■ **Set exercise**
Within the records that follow, restate exactly the lines from the line with "Is the cyan triangle horizontally" down to the line with "[5 frames are shown]", including both. Omit the pictures.
────────────────
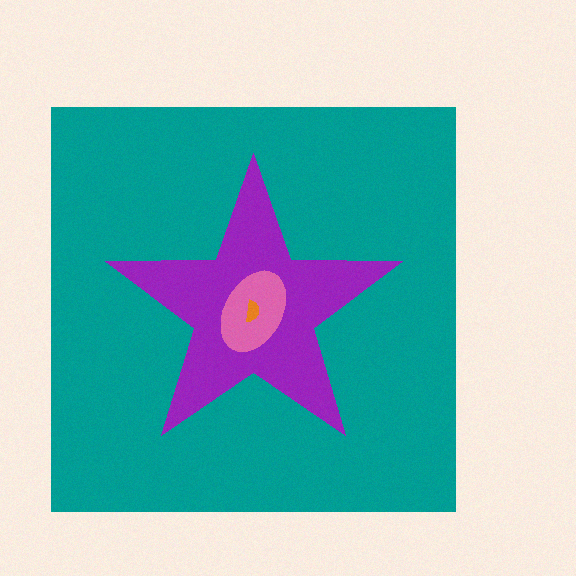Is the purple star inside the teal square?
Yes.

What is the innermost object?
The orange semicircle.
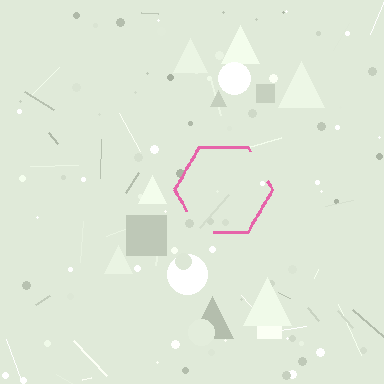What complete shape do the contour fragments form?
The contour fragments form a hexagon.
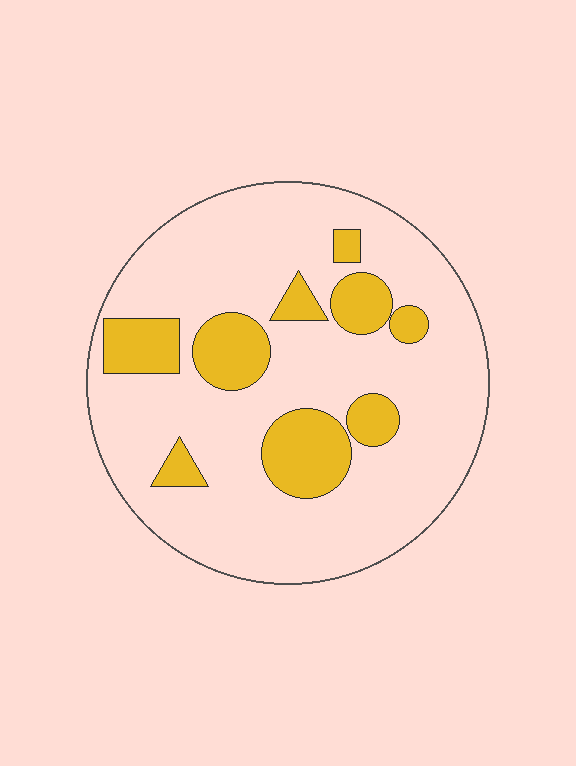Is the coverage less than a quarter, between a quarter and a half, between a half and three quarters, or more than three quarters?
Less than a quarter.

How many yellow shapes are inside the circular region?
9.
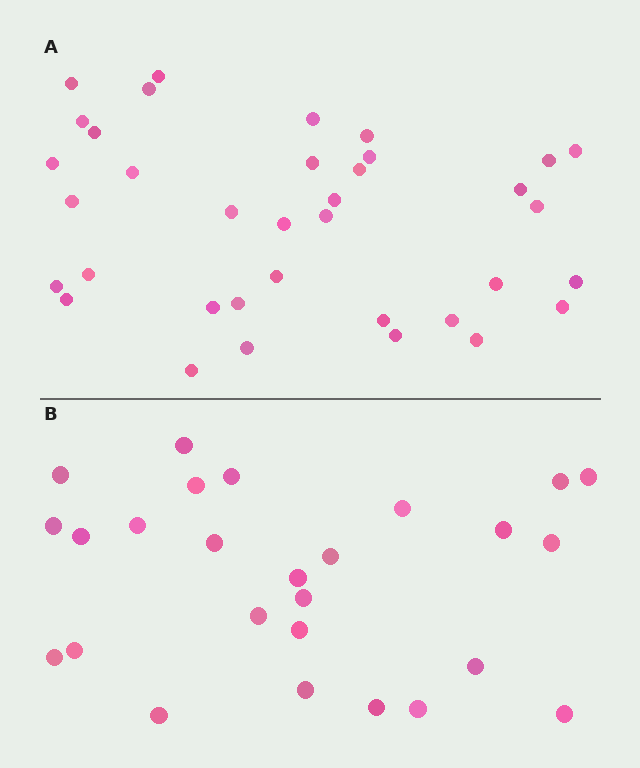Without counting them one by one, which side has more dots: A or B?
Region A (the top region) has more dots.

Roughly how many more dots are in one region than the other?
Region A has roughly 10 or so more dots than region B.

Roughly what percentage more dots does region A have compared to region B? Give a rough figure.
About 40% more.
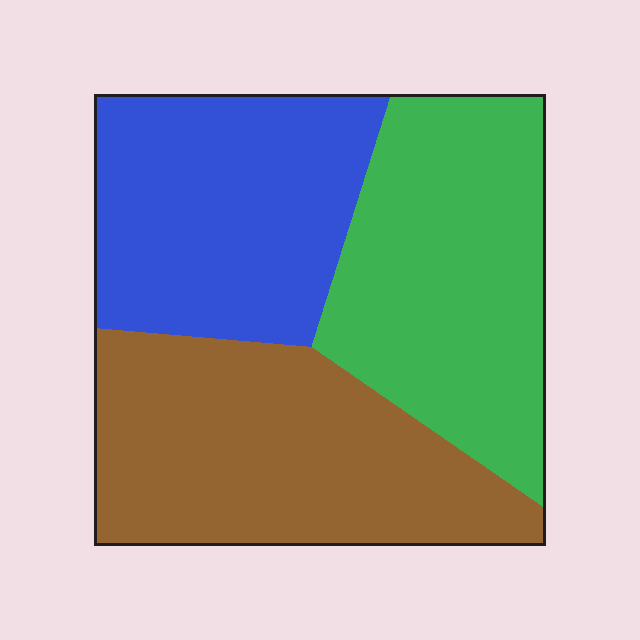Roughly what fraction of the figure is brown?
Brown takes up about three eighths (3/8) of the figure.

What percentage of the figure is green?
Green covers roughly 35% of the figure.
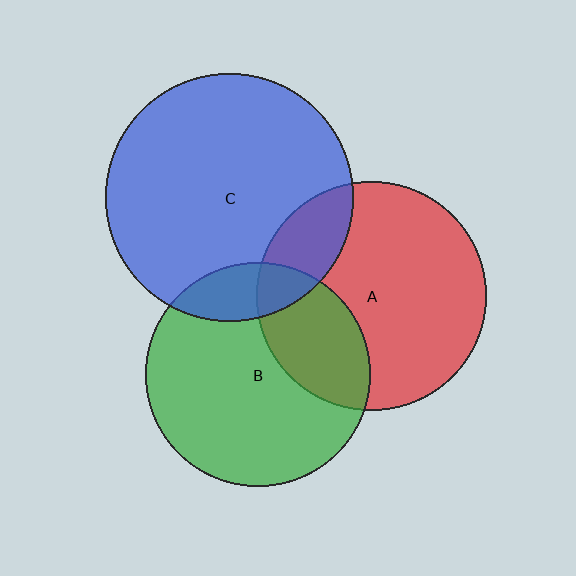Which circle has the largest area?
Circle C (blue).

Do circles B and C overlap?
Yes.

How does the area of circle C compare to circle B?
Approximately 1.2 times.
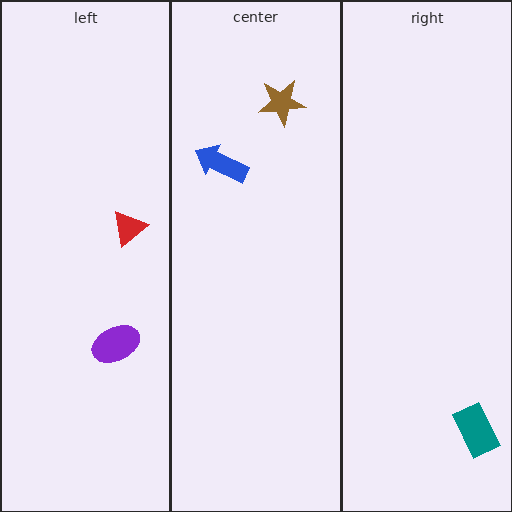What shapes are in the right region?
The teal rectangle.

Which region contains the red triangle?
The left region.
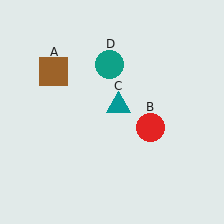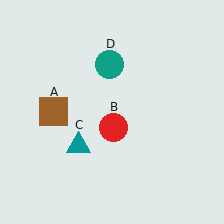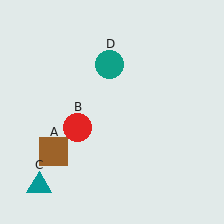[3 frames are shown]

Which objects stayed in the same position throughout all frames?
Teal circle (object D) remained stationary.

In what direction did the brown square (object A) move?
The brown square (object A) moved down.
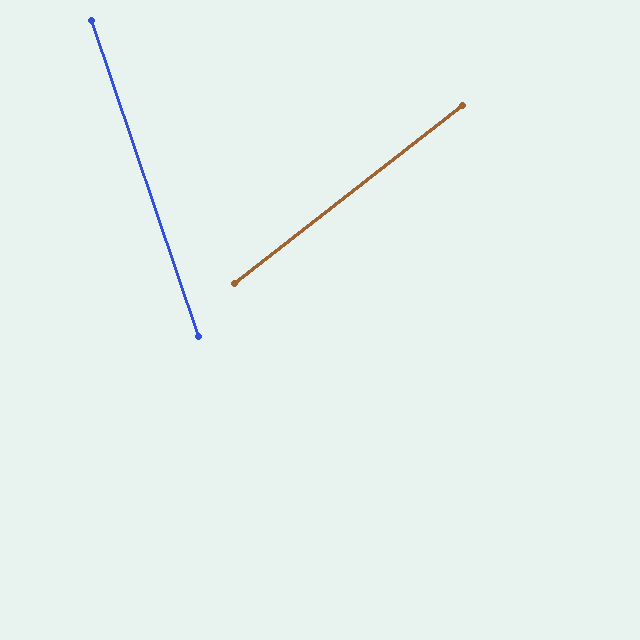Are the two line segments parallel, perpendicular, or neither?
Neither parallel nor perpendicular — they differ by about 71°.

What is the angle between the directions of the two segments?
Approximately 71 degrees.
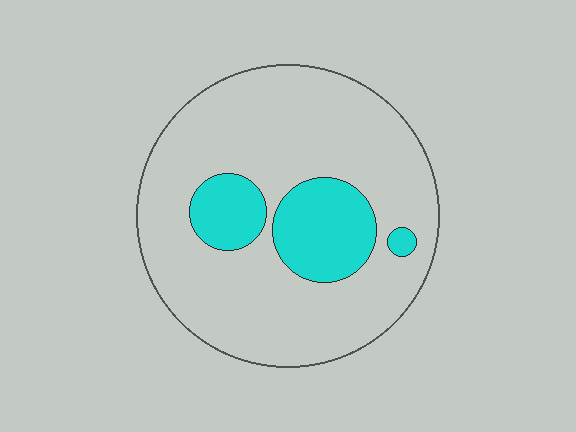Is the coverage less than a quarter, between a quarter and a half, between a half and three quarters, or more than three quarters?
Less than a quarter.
────────────────
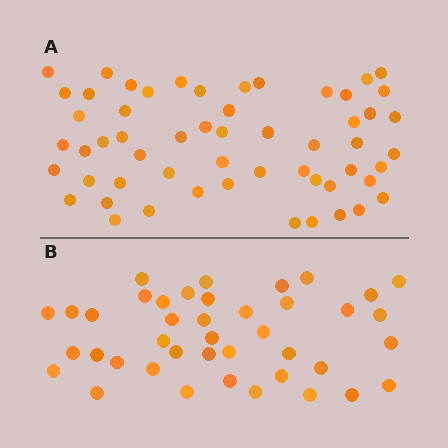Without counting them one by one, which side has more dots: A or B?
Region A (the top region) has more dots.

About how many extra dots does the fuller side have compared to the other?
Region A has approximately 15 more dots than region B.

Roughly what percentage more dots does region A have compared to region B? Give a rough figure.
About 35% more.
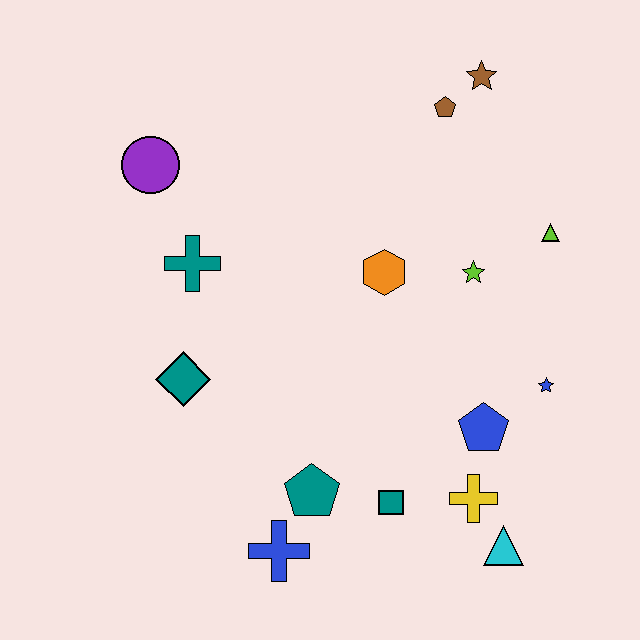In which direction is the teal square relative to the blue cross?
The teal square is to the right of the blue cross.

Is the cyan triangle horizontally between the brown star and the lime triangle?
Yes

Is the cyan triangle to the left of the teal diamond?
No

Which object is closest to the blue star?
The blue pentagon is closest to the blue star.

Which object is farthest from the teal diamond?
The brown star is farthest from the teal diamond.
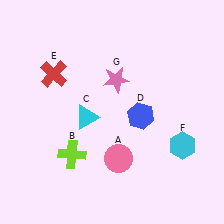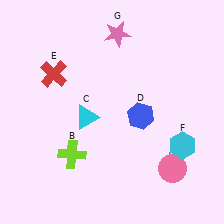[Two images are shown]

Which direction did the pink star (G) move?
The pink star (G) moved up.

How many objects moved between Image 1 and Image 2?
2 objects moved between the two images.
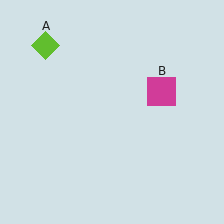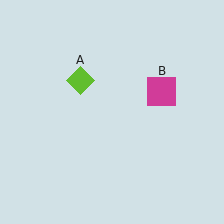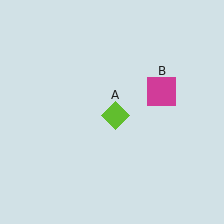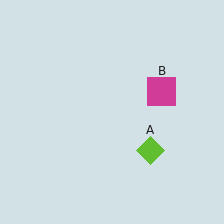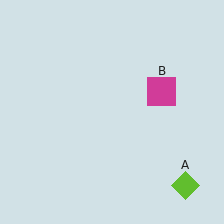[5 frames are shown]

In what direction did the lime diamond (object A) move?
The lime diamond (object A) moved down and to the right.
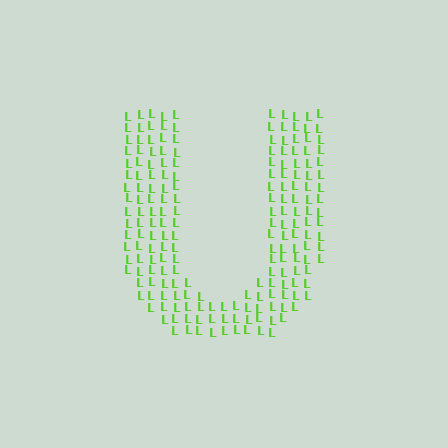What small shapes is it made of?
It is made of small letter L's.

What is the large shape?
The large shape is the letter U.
────────────────
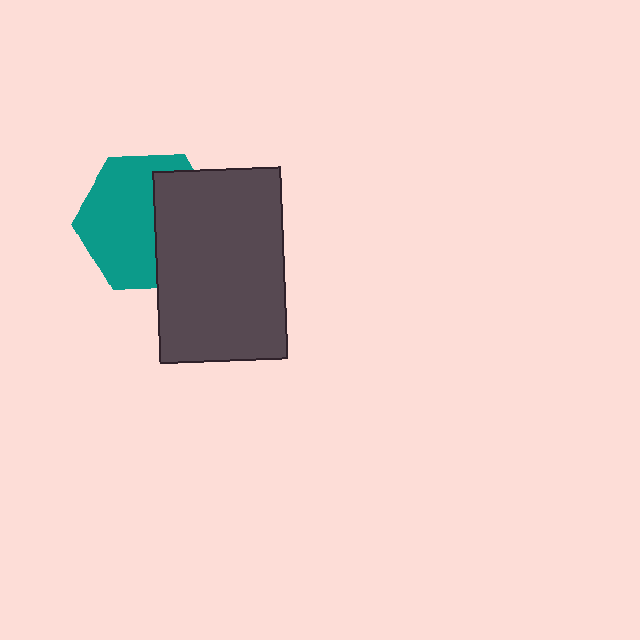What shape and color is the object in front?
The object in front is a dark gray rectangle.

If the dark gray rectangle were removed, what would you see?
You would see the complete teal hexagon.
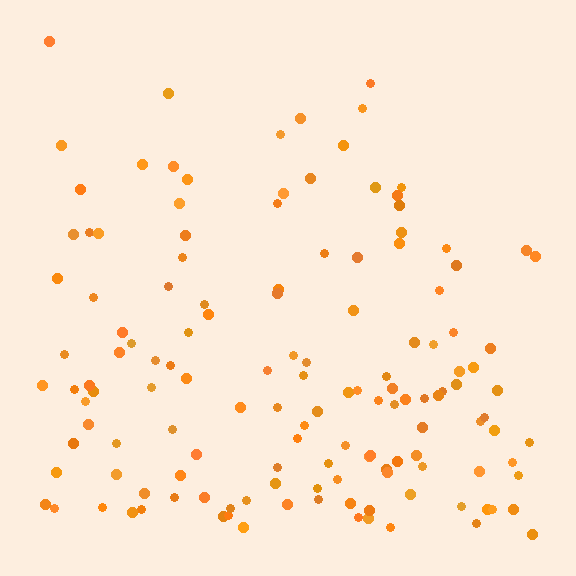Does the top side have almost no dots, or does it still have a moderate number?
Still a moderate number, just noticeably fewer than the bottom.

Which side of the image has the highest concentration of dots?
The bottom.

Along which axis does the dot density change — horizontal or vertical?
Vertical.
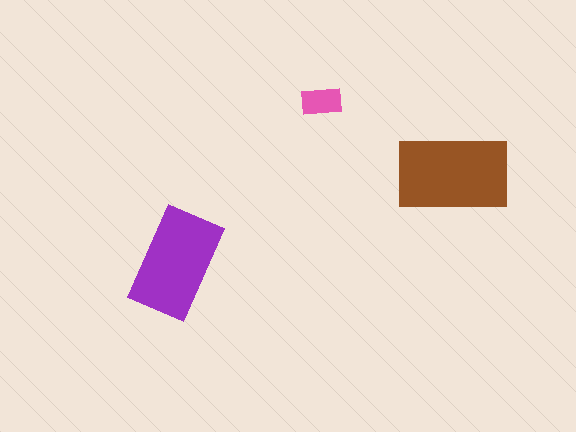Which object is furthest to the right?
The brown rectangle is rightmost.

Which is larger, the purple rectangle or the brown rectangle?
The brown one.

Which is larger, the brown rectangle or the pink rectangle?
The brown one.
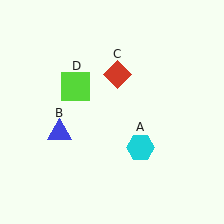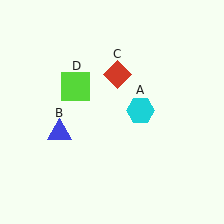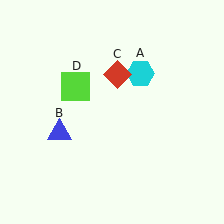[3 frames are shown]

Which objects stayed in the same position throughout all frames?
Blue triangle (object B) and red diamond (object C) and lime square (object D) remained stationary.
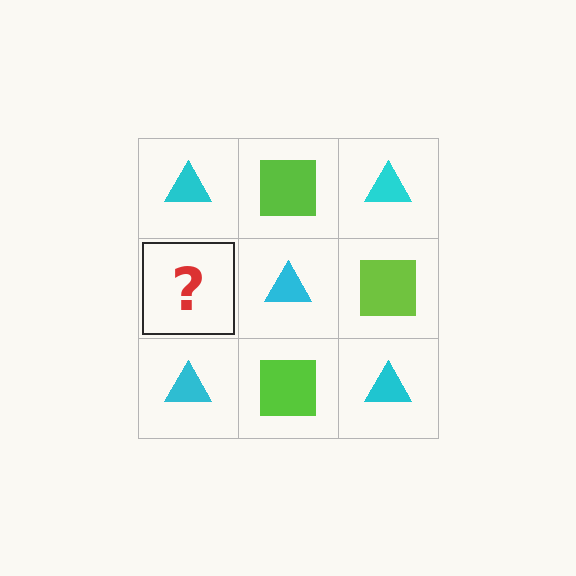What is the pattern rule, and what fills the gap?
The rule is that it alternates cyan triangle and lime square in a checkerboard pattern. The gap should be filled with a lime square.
────────────────
■ **Result for this exercise**
Is the cyan triangle horizontally between the brown star and the lime triangle?
Yes

Is the cyan triangle to the left of the teal diamond?
No

Which object is closest to the blue star?
The blue pentagon is closest to the blue star.

Which object is farthest from the teal diamond?
The brown star is farthest from the teal diamond.
[Two images are shown]

Which direction did the pink star (G) move?
The pink star (G) moved up.

How many objects moved between Image 1 and Image 2?
2 objects moved between the two images.
[5 frames are shown]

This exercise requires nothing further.